#### GIVEN RECORDS
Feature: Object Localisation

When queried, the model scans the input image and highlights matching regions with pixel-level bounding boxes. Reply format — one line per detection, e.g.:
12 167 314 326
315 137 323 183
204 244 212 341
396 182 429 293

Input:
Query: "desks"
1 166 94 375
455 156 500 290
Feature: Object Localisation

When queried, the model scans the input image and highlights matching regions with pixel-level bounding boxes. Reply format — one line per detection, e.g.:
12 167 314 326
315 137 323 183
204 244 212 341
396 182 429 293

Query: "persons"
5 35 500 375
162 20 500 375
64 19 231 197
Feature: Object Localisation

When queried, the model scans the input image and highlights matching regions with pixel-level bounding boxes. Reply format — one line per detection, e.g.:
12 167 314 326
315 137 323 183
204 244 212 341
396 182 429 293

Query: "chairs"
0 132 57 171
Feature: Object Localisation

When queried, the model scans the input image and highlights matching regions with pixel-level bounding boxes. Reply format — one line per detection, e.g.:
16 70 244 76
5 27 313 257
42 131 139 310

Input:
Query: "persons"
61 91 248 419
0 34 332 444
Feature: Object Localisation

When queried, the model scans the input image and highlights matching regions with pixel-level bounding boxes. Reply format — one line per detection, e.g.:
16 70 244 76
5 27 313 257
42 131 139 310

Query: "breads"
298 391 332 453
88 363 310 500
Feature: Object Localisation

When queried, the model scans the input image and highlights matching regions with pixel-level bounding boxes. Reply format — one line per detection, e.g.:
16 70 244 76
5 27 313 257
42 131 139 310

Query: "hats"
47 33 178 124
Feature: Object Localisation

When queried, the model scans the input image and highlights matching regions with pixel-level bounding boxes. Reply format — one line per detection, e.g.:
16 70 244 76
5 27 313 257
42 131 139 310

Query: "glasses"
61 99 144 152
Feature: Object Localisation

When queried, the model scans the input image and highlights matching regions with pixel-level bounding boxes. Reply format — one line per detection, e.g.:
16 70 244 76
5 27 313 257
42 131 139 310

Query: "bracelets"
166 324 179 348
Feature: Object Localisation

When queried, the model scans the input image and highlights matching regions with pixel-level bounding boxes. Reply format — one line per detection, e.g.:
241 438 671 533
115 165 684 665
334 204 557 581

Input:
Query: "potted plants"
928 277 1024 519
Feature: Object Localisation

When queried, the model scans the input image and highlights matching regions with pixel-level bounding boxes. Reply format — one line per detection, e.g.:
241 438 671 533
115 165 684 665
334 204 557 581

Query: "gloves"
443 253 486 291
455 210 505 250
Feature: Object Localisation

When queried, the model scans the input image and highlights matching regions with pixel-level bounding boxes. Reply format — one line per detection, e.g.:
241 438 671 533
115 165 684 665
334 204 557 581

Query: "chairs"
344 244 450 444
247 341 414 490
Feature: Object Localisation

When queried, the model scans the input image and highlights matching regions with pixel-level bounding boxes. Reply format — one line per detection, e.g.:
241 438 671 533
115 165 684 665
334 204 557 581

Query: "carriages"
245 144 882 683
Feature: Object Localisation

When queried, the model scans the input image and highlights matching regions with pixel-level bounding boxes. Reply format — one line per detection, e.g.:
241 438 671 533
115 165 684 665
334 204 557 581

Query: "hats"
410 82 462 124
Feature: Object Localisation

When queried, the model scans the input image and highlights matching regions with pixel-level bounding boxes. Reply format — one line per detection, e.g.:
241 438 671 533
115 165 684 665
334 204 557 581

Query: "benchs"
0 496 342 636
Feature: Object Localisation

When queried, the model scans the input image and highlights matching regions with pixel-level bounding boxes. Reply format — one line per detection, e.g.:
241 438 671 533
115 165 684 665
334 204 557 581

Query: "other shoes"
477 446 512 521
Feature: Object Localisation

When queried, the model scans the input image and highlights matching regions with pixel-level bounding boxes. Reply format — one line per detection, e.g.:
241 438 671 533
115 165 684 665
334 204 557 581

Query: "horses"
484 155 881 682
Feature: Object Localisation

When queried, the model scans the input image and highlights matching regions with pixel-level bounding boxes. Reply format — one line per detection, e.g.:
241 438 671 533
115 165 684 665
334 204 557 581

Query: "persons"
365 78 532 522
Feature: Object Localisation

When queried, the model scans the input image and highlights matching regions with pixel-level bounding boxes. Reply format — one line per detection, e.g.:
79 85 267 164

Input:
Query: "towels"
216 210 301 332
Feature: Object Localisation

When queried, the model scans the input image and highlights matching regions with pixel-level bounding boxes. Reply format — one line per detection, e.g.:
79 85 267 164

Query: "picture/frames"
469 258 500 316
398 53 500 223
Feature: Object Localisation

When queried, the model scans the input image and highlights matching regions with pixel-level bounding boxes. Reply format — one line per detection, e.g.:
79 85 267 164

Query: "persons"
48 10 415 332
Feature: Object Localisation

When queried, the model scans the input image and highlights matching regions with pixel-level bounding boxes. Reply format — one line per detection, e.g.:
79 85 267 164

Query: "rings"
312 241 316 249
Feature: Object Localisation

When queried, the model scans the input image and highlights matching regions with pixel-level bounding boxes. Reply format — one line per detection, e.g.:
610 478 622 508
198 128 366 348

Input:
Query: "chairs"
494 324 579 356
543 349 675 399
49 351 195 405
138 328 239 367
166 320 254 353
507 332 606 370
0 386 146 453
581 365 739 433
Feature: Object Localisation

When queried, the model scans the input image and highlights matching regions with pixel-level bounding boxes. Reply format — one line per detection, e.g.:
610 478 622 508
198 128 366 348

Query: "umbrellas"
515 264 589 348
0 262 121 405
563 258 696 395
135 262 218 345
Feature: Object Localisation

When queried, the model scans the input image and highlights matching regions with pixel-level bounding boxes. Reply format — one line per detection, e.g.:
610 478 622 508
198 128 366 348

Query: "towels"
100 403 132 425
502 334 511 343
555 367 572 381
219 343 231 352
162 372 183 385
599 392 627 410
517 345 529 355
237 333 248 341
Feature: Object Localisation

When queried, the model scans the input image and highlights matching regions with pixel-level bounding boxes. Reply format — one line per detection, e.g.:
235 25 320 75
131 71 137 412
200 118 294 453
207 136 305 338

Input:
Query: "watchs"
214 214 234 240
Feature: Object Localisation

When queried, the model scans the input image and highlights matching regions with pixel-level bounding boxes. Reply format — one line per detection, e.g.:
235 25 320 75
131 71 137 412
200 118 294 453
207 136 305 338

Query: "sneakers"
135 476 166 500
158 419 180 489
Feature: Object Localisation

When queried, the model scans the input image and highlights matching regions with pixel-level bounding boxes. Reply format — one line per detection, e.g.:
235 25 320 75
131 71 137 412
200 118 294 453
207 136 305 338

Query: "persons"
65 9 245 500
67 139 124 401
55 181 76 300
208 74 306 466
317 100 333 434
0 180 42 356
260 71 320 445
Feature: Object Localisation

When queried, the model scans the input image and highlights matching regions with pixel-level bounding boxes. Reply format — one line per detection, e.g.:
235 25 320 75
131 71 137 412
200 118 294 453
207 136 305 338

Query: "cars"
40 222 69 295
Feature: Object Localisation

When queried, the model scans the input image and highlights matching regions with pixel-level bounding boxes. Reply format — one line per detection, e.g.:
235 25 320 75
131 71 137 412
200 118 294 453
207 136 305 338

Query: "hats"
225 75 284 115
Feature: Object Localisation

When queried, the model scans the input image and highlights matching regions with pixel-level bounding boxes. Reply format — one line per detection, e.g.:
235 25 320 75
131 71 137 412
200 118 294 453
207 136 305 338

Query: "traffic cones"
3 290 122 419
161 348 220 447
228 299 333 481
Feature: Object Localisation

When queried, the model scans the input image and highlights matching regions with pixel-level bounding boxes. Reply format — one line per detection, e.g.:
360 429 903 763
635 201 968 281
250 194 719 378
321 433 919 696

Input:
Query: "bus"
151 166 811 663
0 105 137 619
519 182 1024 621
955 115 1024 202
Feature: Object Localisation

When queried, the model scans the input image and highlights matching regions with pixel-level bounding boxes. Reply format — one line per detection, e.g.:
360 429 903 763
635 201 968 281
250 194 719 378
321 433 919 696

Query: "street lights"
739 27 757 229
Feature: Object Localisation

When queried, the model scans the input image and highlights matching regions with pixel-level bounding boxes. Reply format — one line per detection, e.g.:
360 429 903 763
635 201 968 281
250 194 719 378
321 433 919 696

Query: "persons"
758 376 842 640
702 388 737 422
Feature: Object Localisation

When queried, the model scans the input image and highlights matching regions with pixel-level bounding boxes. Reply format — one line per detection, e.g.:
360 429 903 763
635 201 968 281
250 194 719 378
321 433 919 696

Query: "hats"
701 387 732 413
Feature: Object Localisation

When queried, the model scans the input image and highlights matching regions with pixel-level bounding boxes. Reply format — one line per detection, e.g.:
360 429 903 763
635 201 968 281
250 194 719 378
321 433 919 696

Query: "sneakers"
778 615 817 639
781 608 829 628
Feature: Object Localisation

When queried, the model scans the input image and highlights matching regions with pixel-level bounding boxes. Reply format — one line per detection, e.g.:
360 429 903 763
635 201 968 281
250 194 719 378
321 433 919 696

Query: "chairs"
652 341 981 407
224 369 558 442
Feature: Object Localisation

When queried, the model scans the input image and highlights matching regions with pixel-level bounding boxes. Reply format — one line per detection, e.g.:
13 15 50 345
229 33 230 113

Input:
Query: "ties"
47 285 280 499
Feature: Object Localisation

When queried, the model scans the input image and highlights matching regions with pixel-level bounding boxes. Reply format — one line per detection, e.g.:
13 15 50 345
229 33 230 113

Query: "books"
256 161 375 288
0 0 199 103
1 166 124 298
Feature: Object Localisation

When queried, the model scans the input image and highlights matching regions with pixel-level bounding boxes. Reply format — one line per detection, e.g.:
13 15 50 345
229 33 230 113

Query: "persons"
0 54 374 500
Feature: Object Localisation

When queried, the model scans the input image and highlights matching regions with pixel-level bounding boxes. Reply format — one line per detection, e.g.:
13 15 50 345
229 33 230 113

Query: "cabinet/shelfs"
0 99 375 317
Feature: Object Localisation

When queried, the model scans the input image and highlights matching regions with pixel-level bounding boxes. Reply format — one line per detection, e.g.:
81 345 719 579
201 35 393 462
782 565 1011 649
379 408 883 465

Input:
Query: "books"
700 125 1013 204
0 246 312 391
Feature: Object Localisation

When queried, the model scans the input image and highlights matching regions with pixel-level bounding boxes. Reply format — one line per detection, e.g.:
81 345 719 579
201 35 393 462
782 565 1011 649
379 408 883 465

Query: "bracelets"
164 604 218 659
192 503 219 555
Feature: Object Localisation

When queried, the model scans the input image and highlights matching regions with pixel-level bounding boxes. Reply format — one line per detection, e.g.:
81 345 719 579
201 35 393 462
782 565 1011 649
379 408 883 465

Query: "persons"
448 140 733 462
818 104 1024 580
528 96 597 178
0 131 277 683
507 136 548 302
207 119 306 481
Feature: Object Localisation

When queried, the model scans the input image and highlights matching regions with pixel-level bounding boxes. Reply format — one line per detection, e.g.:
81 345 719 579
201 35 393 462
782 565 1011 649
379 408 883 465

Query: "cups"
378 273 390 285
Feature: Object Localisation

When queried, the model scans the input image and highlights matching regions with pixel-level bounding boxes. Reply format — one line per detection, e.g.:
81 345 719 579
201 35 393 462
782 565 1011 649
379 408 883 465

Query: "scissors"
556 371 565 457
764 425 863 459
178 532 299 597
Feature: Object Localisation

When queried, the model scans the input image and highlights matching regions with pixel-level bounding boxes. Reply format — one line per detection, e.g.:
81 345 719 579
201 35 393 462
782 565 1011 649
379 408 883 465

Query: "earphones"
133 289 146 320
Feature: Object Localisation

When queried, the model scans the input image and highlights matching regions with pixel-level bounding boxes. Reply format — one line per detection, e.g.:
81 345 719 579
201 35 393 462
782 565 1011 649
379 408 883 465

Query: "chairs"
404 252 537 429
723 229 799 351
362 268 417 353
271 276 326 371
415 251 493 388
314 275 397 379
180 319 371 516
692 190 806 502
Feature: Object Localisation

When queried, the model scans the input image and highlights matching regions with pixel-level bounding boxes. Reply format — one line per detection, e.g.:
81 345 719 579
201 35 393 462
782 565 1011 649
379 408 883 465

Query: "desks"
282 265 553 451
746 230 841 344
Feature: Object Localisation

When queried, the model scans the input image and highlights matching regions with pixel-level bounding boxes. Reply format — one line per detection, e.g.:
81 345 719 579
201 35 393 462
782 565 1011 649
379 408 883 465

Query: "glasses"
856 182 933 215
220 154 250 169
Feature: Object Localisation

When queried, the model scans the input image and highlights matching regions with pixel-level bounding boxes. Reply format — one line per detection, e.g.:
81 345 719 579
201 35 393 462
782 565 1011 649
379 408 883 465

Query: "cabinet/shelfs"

#### EXERCISE DETAILS
Convert the data from its first line up to and including the line with "0 132 57 171" into a numbered list, one item per line, with blank lines omitted.

#### SOLVED PROBLEM
1. Feature: Object Localisation
2. When queried, the model scans the input image and highlights matching regions with pixel-level bounding boxes. Reply format — one line per detection, e.g.:
3. 12 167 314 326
4. 315 137 323 183
5. 204 244 212 341
6. 396 182 429 293
7. Input:
8. Query: "desks"
9. 1 166 94 375
10. 455 156 500 290
11. Feature: Object Localisation
12. When queried, the model scans the input image and highlights matching regions with pixel-level bounding boxes. Reply format — one line per detection, e.g.:
13. 12 167 314 326
14. 315 137 323 183
15. 204 244 212 341
16. 396 182 429 293
17. Query: "persons"
18. 5 35 500 375
19. 162 20 500 375
20. 64 19 231 197
21. Feature: Object Localisation
22. When queried, the model scans the input image and highlights matching regions with pixel-level bounding boxes. Reply format — one line per detection, e.g.:
23. 12 167 314 326
24. 315 137 323 183
25. 204 244 212 341
26. 396 182 429 293
27. Query: "chairs"
28. 0 132 57 171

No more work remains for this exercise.